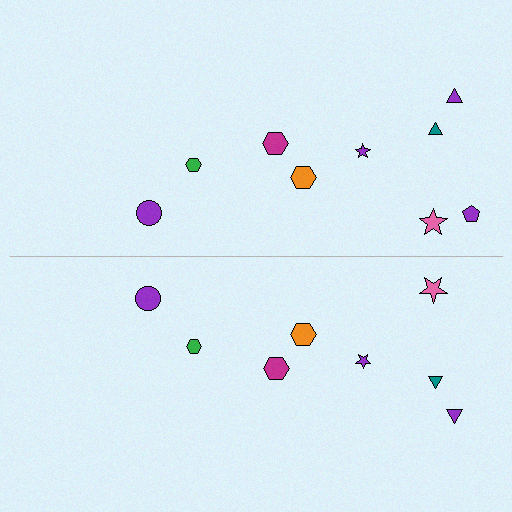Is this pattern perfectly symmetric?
No, the pattern is not perfectly symmetric. A purple pentagon is missing from the bottom side.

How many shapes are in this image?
There are 17 shapes in this image.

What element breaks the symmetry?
A purple pentagon is missing from the bottom side.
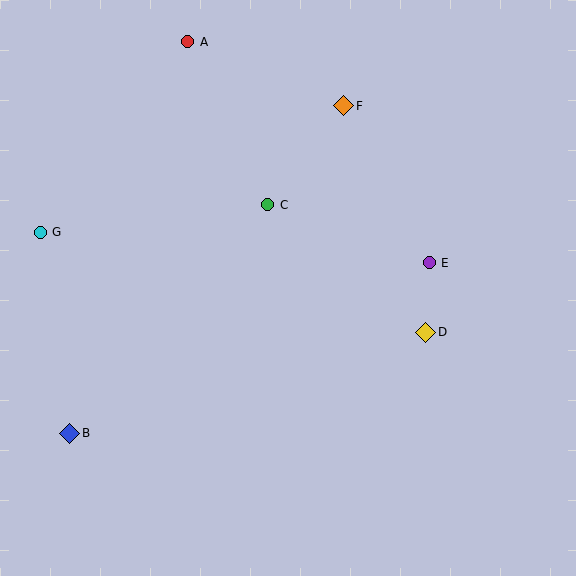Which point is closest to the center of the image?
Point C at (268, 205) is closest to the center.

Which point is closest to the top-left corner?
Point A is closest to the top-left corner.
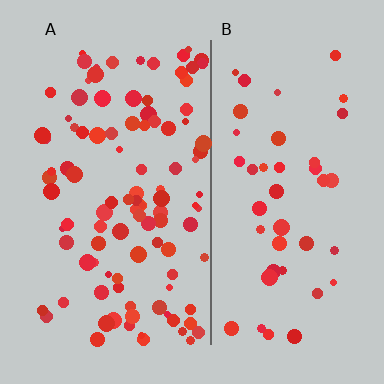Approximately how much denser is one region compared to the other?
Approximately 2.4× — region A over region B.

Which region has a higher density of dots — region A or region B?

- What is required -
Word for word, quote the full listing, omitting every picture.

- Final result -
Is this pattern perfectly symmetric?
No, the pattern is not perfectly symmetric. A purple pentagon is missing from the bottom side.

How many shapes are in this image?
There are 17 shapes in this image.

What element breaks the symmetry?
A purple pentagon is missing from the bottom side.
Which point is closest to the center of the image?
Point C at (268, 205) is closest to the center.

Which point is closest to the top-left corner?
Point A is closest to the top-left corner.
Approximately how much denser is one region compared to the other?
Approximately 2.4× — region A over region B.

Which region has a higher density of dots — region A or region B?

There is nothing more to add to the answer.